══ Input material ══

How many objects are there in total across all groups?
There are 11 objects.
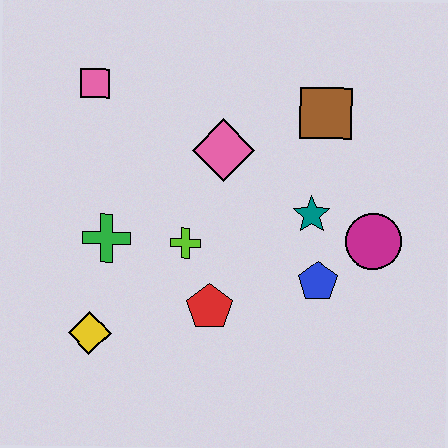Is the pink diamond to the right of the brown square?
No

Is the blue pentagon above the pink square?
No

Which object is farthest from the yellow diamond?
The brown square is farthest from the yellow diamond.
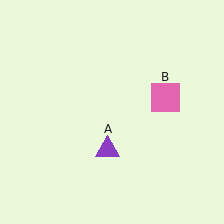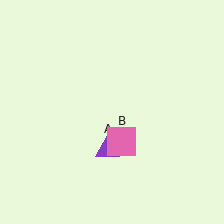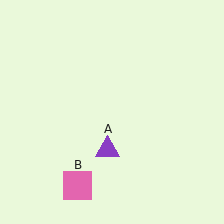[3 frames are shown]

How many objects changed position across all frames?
1 object changed position: pink square (object B).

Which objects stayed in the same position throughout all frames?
Purple triangle (object A) remained stationary.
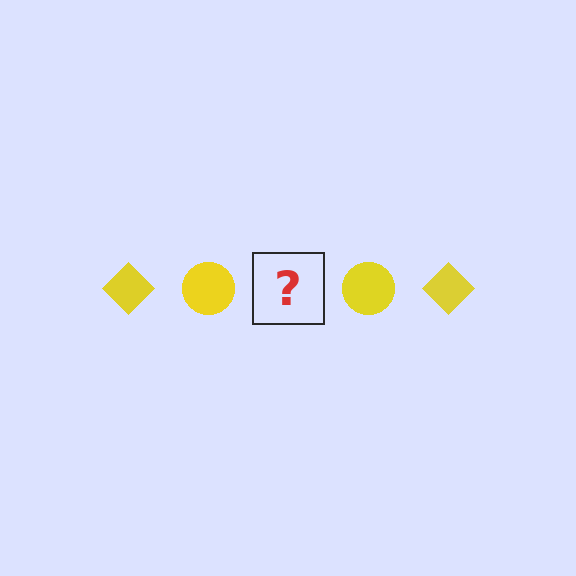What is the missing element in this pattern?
The missing element is a yellow diamond.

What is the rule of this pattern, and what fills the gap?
The rule is that the pattern cycles through diamond, circle shapes in yellow. The gap should be filled with a yellow diamond.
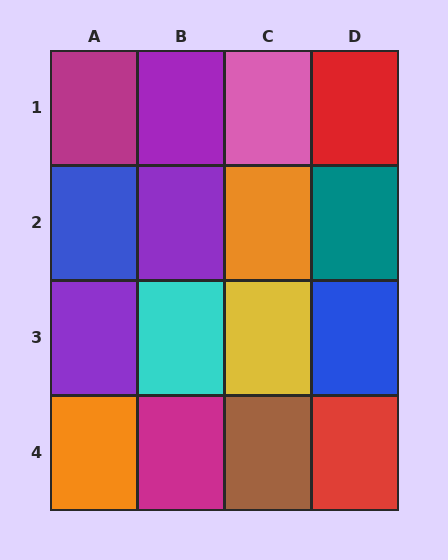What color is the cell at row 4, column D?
Red.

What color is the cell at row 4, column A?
Orange.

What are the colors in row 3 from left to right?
Purple, cyan, yellow, blue.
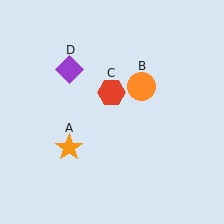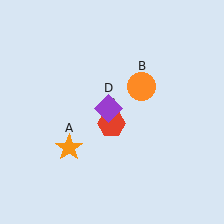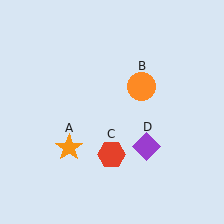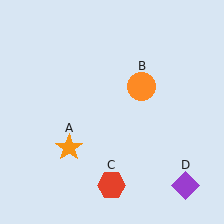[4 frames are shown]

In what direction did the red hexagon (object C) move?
The red hexagon (object C) moved down.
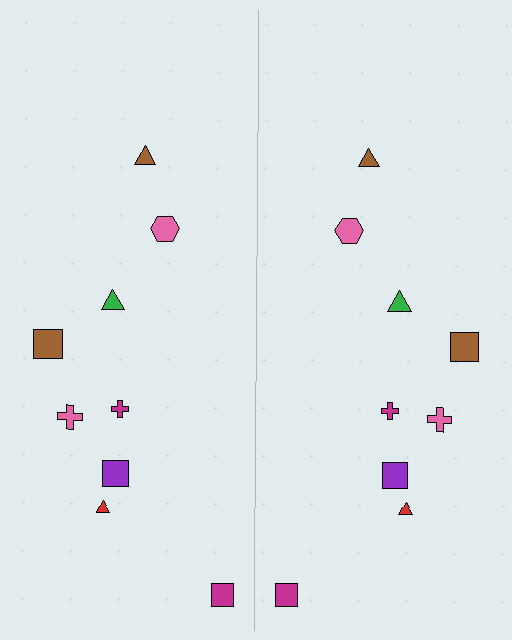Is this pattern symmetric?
Yes, this pattern has bilateral (reflection) symmetry.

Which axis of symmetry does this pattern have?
The pattern has a vertical axis of symmetry running through the center of the image.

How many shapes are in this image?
There are 18 shapes in this image.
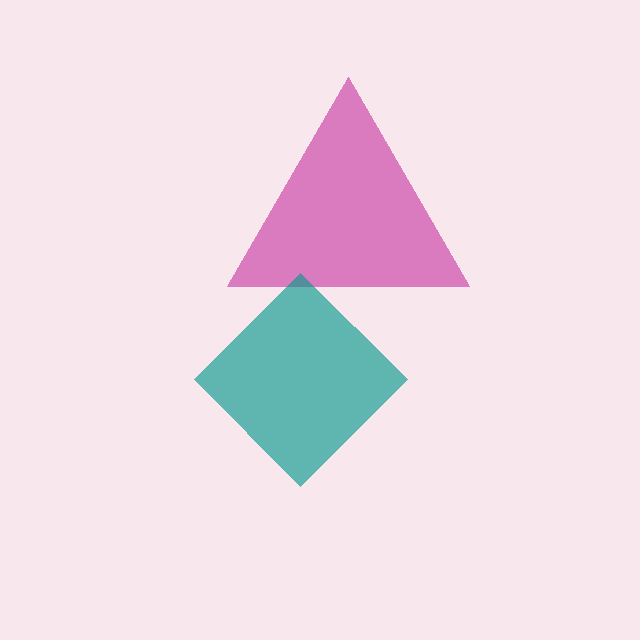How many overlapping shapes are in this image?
There are 2 overlapping shapes in the image.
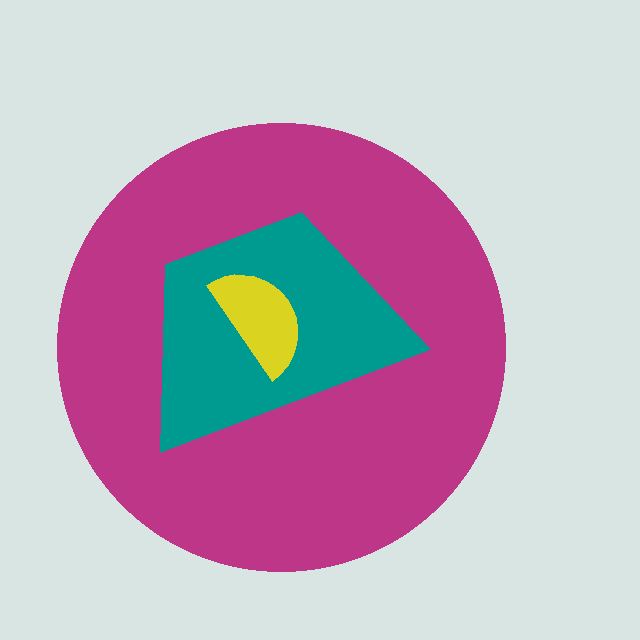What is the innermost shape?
The yellow semicircle.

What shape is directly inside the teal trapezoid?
The yellow semicircle.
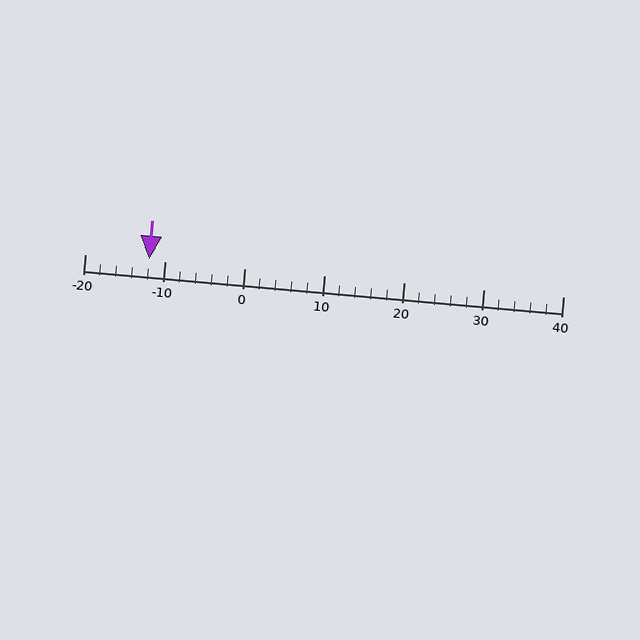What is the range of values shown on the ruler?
The ruler shows values from -20 to 40.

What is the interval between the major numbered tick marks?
The major tick marks are spaced 10 units apart.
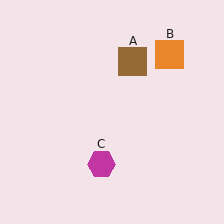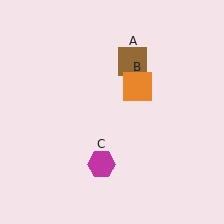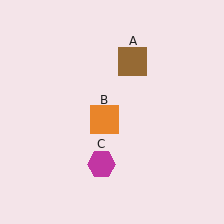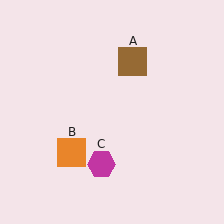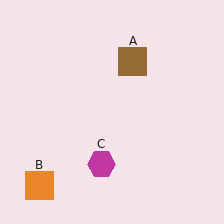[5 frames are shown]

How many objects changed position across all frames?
1 object changed position: orange square (object B).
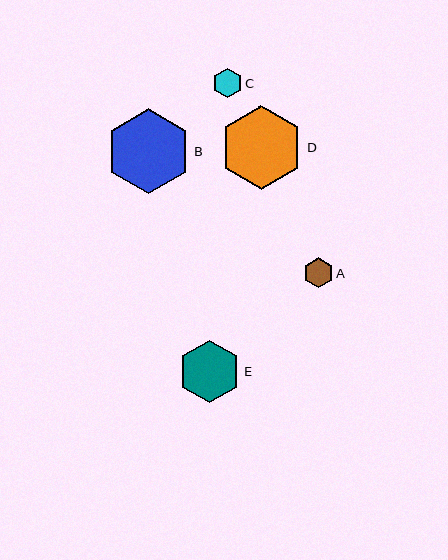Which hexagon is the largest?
Hexagon B is the largest with a size of approximately 85 pixels.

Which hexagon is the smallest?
Hexagon C is the smallest with a size of approximately 29 pixels.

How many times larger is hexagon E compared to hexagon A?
Hexagon E is approximately 2.1 times the size of hexagon A.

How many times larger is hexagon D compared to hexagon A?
Hexagon D is approximately 2.8 times the size of hexagon A.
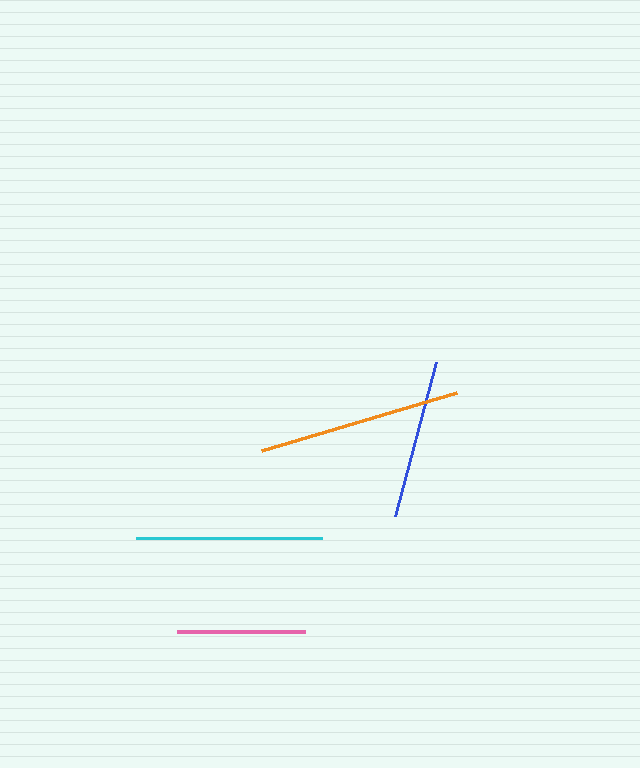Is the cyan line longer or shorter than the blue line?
The cyan line is longer than the blue line.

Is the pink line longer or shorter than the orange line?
The orange line is longer than the pink line.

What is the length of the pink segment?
The pink segment is approximately 128 pixels long.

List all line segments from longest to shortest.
From longest to shortest: orange and cyan (about equal), blue, pink.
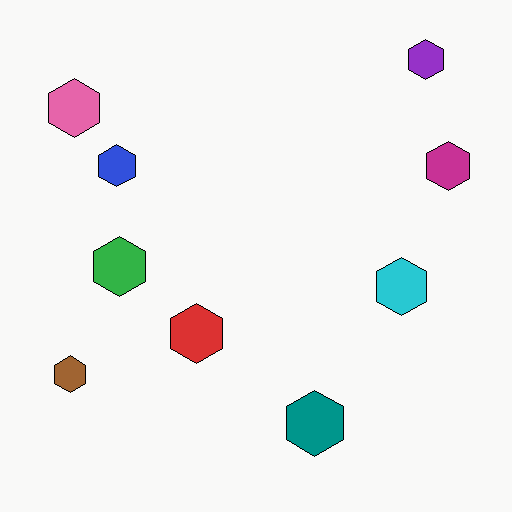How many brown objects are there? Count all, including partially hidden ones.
There is 1 brown object.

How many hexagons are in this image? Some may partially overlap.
There are 9 hexagons.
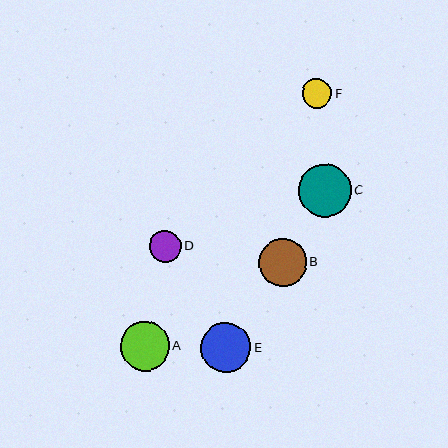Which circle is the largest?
Circle C is the largest with a size of approximately 53 pixels.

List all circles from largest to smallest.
From largest to smallest: C, E, A, B, D, F.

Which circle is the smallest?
Circle F is the smallest with a size of approximately 30 pixels.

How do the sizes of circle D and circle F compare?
Circle D and circle F are approximately the same size.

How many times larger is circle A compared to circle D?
Circle A is approximately 1.6 times the size of circle D.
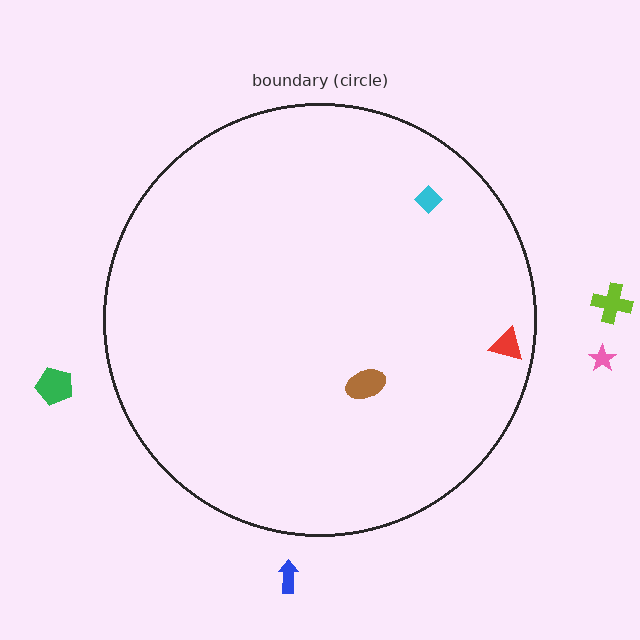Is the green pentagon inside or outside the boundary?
Outside.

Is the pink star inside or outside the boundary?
Outside.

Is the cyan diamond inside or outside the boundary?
Inside.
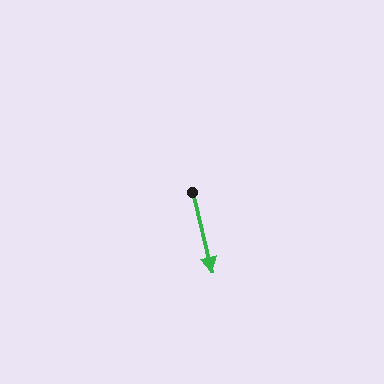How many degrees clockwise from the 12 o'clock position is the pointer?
Approximately 166 degrees.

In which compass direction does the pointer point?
South.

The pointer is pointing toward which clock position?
Roughly 6 o'clock.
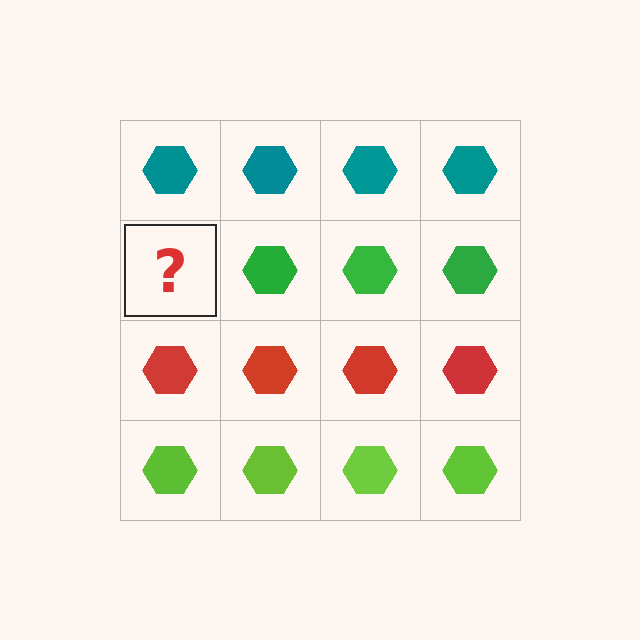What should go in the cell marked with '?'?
The missing cell should contain a green hexagon.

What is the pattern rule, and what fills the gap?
The rule is that each row has a consistent color. The gap should be filled with a green hexagon.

═══

Set task - Omit every picture while copying the listing above exactly.

Completed task -
How many objects are there in total across all groups?
There are 11 objects.
Is the pink diamond to the right of the brown square?
No

Is the blue pentagon above the pink square?
No

Which object is farthest from the yellow diamond?
The brown square is farthest from the yellow diamond.
[3 frames are shown]

How many objects changed position across all frames?
1 object changed position: pink square (object B).

Which objects stayed in the same position throughout all frames?
Purple triangle (object A) remained stationary.
What is the missing element in this pattern?
The missing element is a yellow diamond.

What is the rule of this pattern, and what fills the gap?
The rule is that the pattern cycles through diamond, circle shapes in yellow. The gap should be filled with a yellow diamond.
What color is the cell at row 4, column D?
Red.

What color is the cell at row 4, column A?
Orange.

What are the colors in row 3 from left to right?
Purple, cyan, yellow, blue.
[4 frames are shown]

In what direction did the red hexagon (object C) move?
The red hexagon (object C) moved down.
Is this pattern symmetric?
Yes, this pattern has bilateral (reflection) symmetry.

Which axis of symmetry does this pattern have?
The pattern has a vertical axis of symmetry running through the center of the image.

How many shapes are in this image?
There are 18 shapes in this image.
How many overlapping shapes are in this image?
There are 2 overlapping shapes in the image.
What is the innermost shape?
The yellow semicircle.

What shape is directly inside the teal trapezoid?
The yellow semicircle.
What is the range of values shown on the ruler?
The ruler shows values from -20 to 40.

What is the interval between the major numbered tick marks?
The major tick marks are spaced 10 units apart.
[5 frames are shown]

How many objects changed position across all frames?
1 object changed position: orange square (object B).
Which hexagon is the largest?
Hexagon B is the largest with a size of approximately 85 pixels.

Which hexagon is the smallest?
Hexagon C is the smallest with a size of approximately 29 pixels.

How many times larger is hexagon E compared to hexagon A?
Hexagon E is approximately 2.1 times the size of hexagon A.

How many times larger is hexagon D compared to hexagon A?
Hexagon D is approximately 2.8 times the size of hexagon A.
Is the cyan line longer or shorter than the blue line?
The cyan line is longer than the blue line.

Is the pink line longer or shorter than the orange line?
The orange line is longer than the pink line.

What is the length of the pink segment?
The pink segment is approximately 128 pixels long.

List all line segments from longest to shortest.
From longest to shortest: orange and cyan (about equal), blue, pink.
How many brown objects are there? Count all, including partially hidden ones.
There is 1 brown object.

How many hexagons are in this image? Some may partially overlap.
There are 9 hexagons.
Which circle is the largest?
Circle C is the largest with a size of approximately 53 pixels.

List all circles from largest to smallest.
From largest to smallest: C, E, A, B, D, F.

Which circle is the smallest?
Circle F is the smallest with a size of approximately 30 pixels.

How do the sizes of circle D and circle F compare?
Circle D and circle F are approximately the same size.

How many times larger is circle A compared to circle D?
Circle A is approximately 1.6 times the size of circle D.
Is the green pentagon inside or outside the boundary?
Outside.

Is the pink star inside or outside the boundary?
Outside.

Is the cyan diamond inside or outside the boundary?
Inside.
How many degrees clockwise from the 12 o'clock position is the pointer?
Approximately 166 degrees.

In which compass direction does the pointer point?
South.

The pointer is pointing toward which clock position?
Roughly 6 o'clock.
What should go in the cell marked with '?'?
The missing cell should contain a green hexagon.

What is the pattern rule, and what fills the gap?
The rule is that each row has a consistent color. The gap should be filled with a green hexagon.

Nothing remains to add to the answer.